▶ The request
Return the records word for word. Any pictures in them are not part of the copy.

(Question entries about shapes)
____

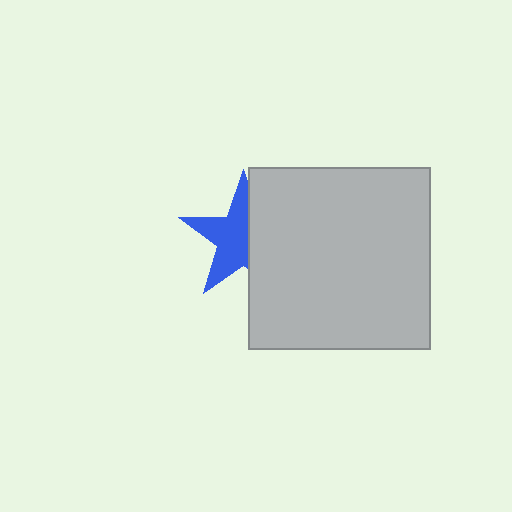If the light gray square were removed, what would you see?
You would see the complete blue star.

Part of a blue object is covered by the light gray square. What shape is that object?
It is a star.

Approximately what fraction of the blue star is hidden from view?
Roughly 43% of the blue star is hidden behind the light gray square.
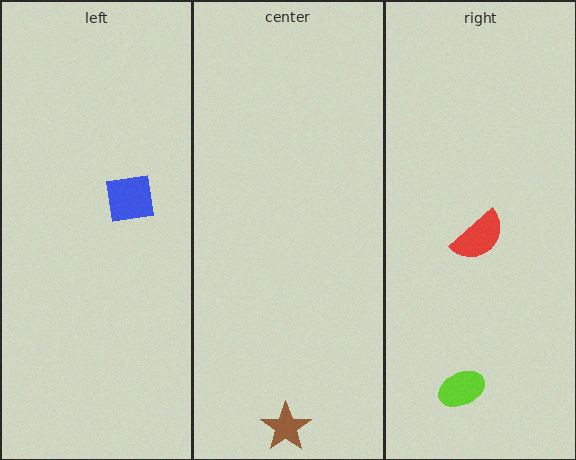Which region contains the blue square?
The left region.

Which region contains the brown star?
The center region.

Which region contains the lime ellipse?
The right region.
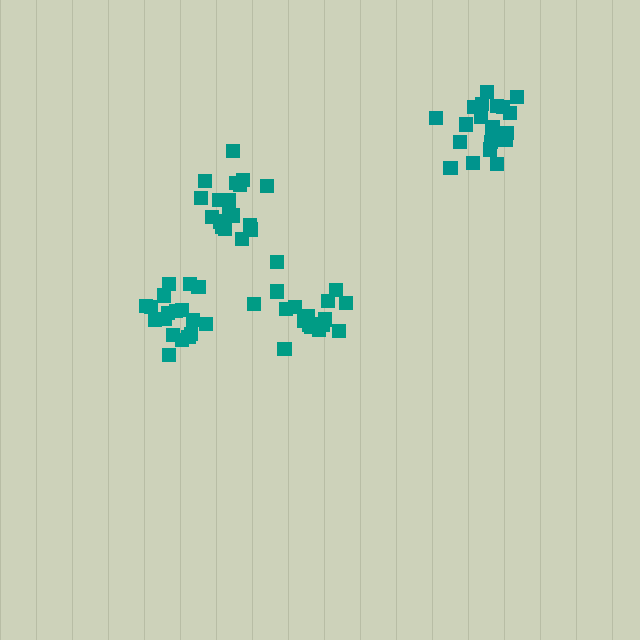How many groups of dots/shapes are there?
There are 4 groups.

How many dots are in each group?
Group 1: 19 dots, Group 2: 18 dots, Group 3: 20 dots, Group 4: 17 dots (74 total).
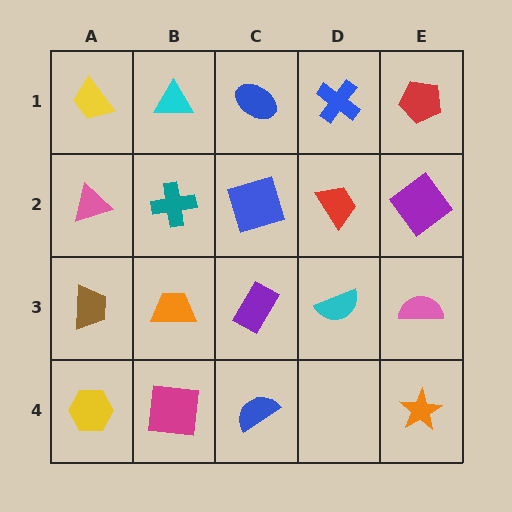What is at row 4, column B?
A magenta square.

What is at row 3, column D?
A cyan semicircle.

____

▶ Reply to the task
If the light gray square were removed, what would you see?
You would see the complete blue star.

Part of a blue object is covered by the light gray square. What shape is that object?
It is a star.

Approximately what fraction of the blue star is hidden from view?
Roughly 43% of the blue star is hidden behind the light gray square.
Which region contains the blue square?
The left region.

Which region contains the brown star?
The center region.

Which region contains the lime ellipse?
The right region.
How many groups of dots/shapes are there?
There are 4 groups.

How many dots are in each group?
Group 1: 19 dots, Group 2: 18 dots, Group 3: 20 dots, Group 4: 17 dots (74 total).
What is at row 4, column B?
A magenta square.

What is at row 3, column D?
A cyan semicircle.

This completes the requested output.